Requirements
Copy the data that follows exactly. Include no pictures.

Data rows

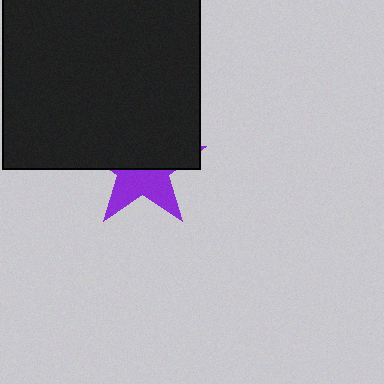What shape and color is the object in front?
The object in front is a black rectangle.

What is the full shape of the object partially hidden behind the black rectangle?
The partially hidden object is a purple star.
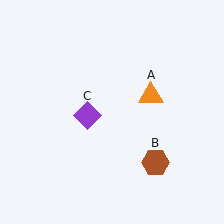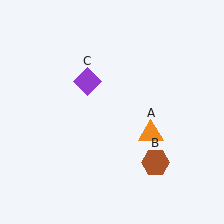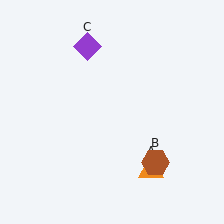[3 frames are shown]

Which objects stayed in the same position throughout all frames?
Brown hexagon (object B) remained stationary.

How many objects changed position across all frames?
2 objects changed position: orange triangle (object A), purple diamond (object C).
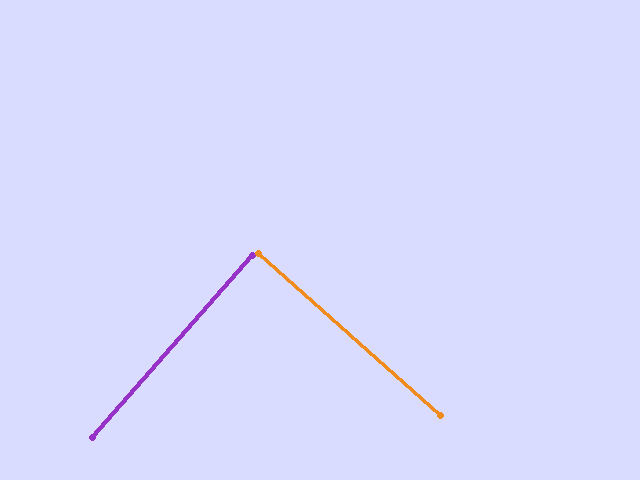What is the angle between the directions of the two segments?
Approximately 90 degrees.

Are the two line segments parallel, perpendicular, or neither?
Perpendicular — they meet at approximately 90°.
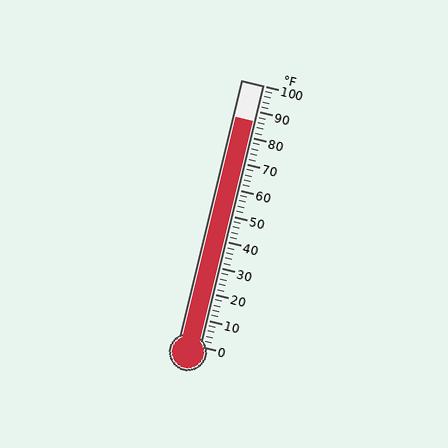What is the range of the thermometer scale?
The thermometer scale ranges from 0°F to 100°F.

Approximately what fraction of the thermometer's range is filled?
The thermometer is filled to approximately 85% of its range.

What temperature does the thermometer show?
The thermometer shows approximately 86°F.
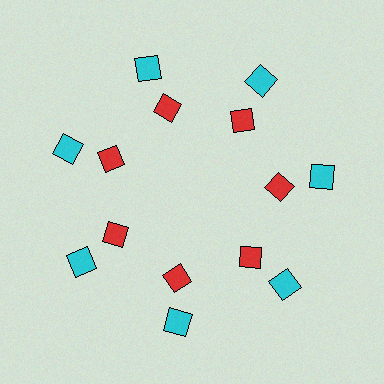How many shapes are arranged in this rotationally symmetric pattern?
There are 14 shapes, arranged in 7 groups of 2.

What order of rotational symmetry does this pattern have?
This pattern has 7-fold rotational symmetry.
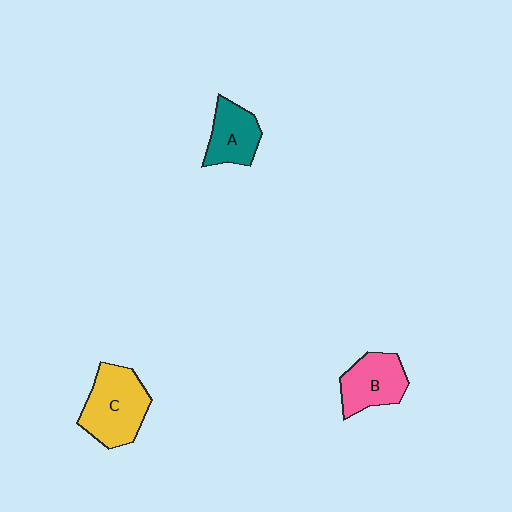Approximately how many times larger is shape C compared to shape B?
Approximately 1.3 times.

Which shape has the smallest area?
Shape A (teal).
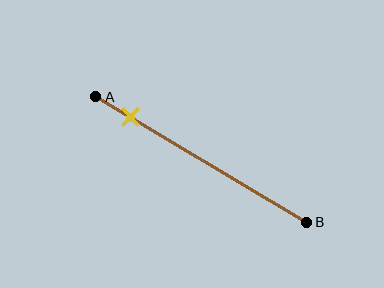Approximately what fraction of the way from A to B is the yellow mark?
The yellow mark is approximately 15% of the way from A to B.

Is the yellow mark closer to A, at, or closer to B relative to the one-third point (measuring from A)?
The yellow mark is closer to point A than the one-third point of segment AB.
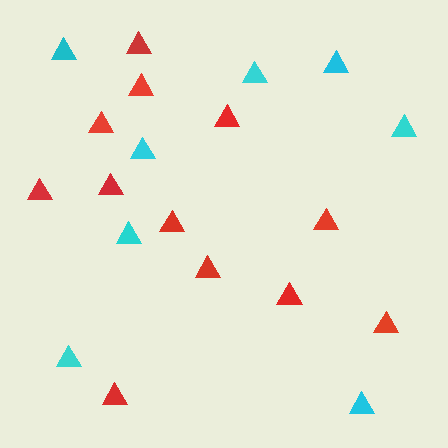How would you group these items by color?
There are 2 groups: one group of cyan triangles (8) and one group of red triangles (12).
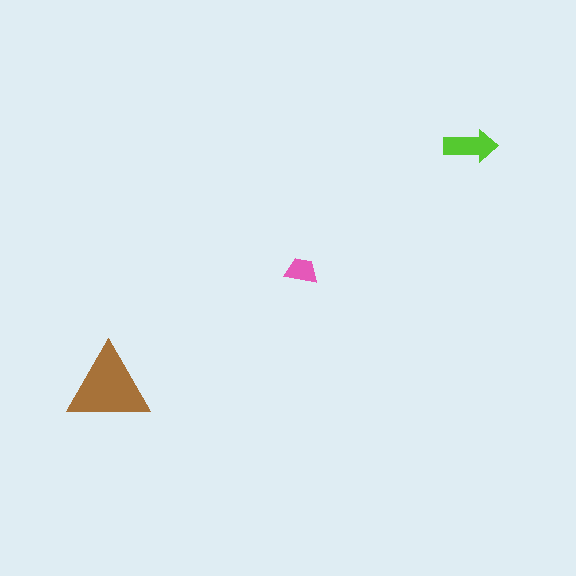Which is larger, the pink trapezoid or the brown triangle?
The brown triangle.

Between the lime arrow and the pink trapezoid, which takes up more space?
The lime arrow.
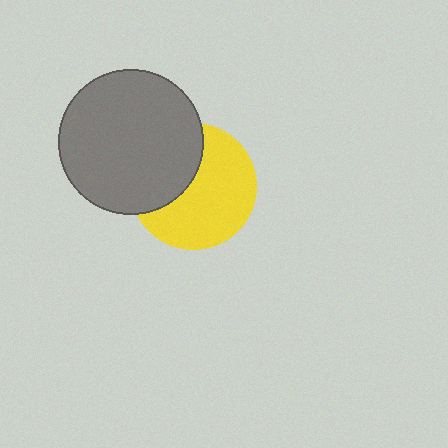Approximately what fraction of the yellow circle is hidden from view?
Roughly 37% of the yellow circle is hidden behind the gray circle.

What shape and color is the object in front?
The object in front is a gray circle.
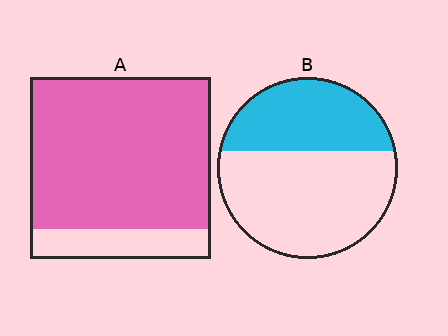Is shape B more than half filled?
No.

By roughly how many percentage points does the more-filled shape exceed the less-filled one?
By roughly 45 percentage points (A over B).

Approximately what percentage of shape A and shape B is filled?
A is approximately 85% and B is approximately 40%.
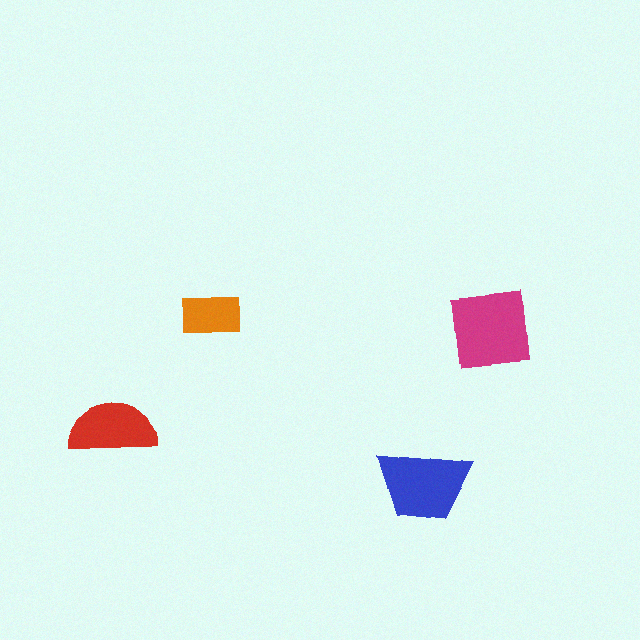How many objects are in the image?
There are 4 objects in the image.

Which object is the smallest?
The orange rectangle.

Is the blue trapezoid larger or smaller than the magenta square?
Smaller.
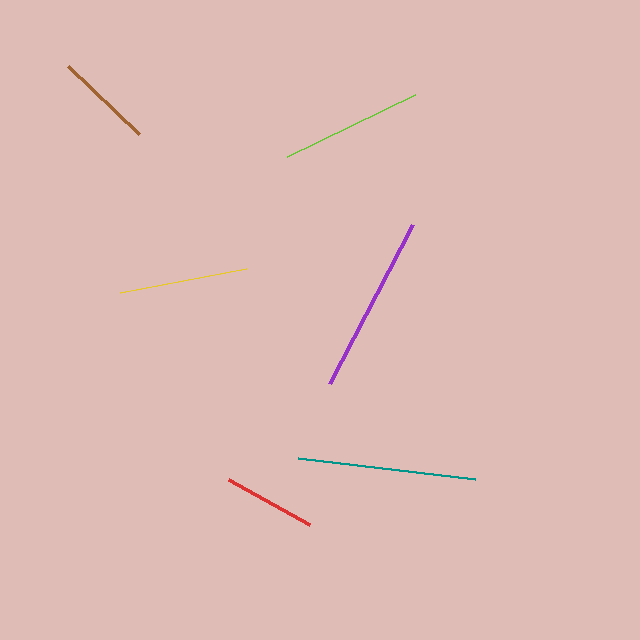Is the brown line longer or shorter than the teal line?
The teal line is longer than the brown line.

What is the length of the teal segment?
The teal segment is approximately 179 pixels long.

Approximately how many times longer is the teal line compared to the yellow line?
The teal line is approximately 1.4 times the length of the yellow line.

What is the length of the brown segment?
The brown segment is approximately 99 pixels long.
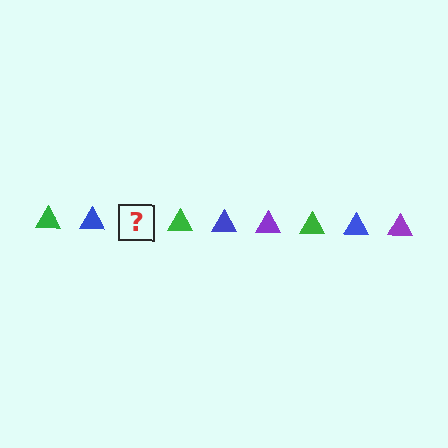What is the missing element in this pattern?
The missing element is a purple triangle.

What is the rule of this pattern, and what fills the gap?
The rule is that the pattern cycles through green, blue, purple triangles. The gap should be filled with a purple triangle.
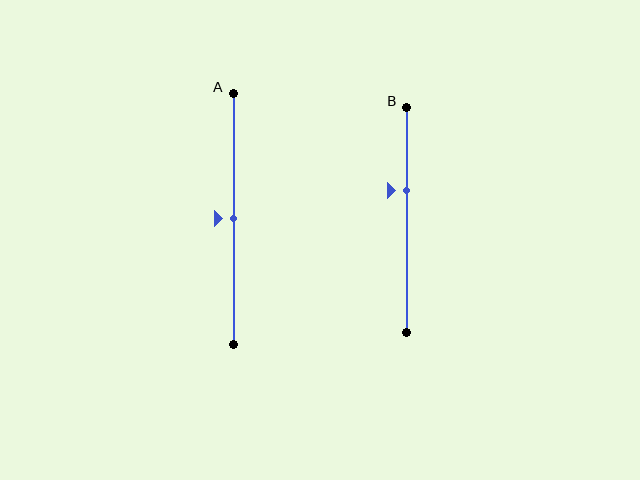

Complete answer
What shape and color is the object in front?
The object in front is a black rectangle.

What is the full shape of the object partially hidden behind the black rectangle?
The partially hidden object is a purple star.
[3 frames are shown]

Which objects stayed in the same position throughout all frames?
Brown hexagon (object B) remained stationary.

How many objects changed position across all frames?
2 objects changed position: orange triangle (object A), purple diamond (object C).
What is the angle between the directions of the two segments?
Approximately 90 degrees.

Are the two line segments parallel, perpendicular, or neither?
Perpendicular — they meet at approximately 90°.
What is the range of the thermometer scale?
The thermometer scale ranges from 0°F to 100°F.

Approximately what fraction of the thermometer's range is filled?
The thermometer is filled to approximately 85% of its range.

What temperature does the thermometer show?
The thermometer shows approximately 86°F.
How many shapes are arranged in this rotationally symmetric pattern?
There are 14 shapes, arranged in 7 groups of 2.

What order of rotational symmetry does this pattern have?
This pattern has 7-fold rotational symmetry.
Approximately how many times larger is shape C compared to shape B?
Approximately 1.3 times.

Which shape has the smallest area?
Shape A (teal).
Approximately what fraction of the way from A to B is the yellow mark?
The yellow mark is approximately 15% of the way from A to B.

Is the yellow mark closer to A, at, or closer to B relative to the one-third point (measuring from A)?
The yellow mark is closer to point A than the one-third point of segment AB.
How would you group these items by color?
There are 2 groups: one group of cyan triangles (8) and one group of red triangles (12).
Which is larger, the pink trapezoid or the brown triangle?
The brown triangle.

Between the lime arrow and the pink trapezoid, which takes up more space?
The lime arrow.
Approximately what fraction of the yellow circle is hidden from view?
Roughly 37% of the yellow circle is hidden behind the gray circle.

What shape and color is the object in front?
The object in front is a gray circle.
Is shape B more than half filled?
No.

By roughly how many percentage points does the more-filled shape exceed the less-filled one?
By roughly 45 percentage points (A over B).

Approximately what percentage of shape A and shape B is filled?
A is approximately 85% and B is approximately 40%.
How many objects are in the image?
There are 4 objects in the image.

Which object is the smallest?
The orange rectangle.

Is the blue trapezoid larger or smaller than the magenta square?
Smaller.
Is the brown line longer or shorter than the teal line?
The teal line is longer than the brown line.

What is the length of the teal segment?
The teal segment is approximately 179 pixels long.

Approximately how many times longer is the teal line compared to the yellow line?
The teal line is approximately 1.4 times the length of the yellow line.

What is the length of the brown segment?
The brown segment is approximately 99 pixels long.
What is the missing element in this pattern?
The missing element is a purple triangle.

What is the rule of this pattern, and what fills the gap?
The rule is that the pattern cycles through green, blue, purple triangles. The gap should be filled with a purple triangle.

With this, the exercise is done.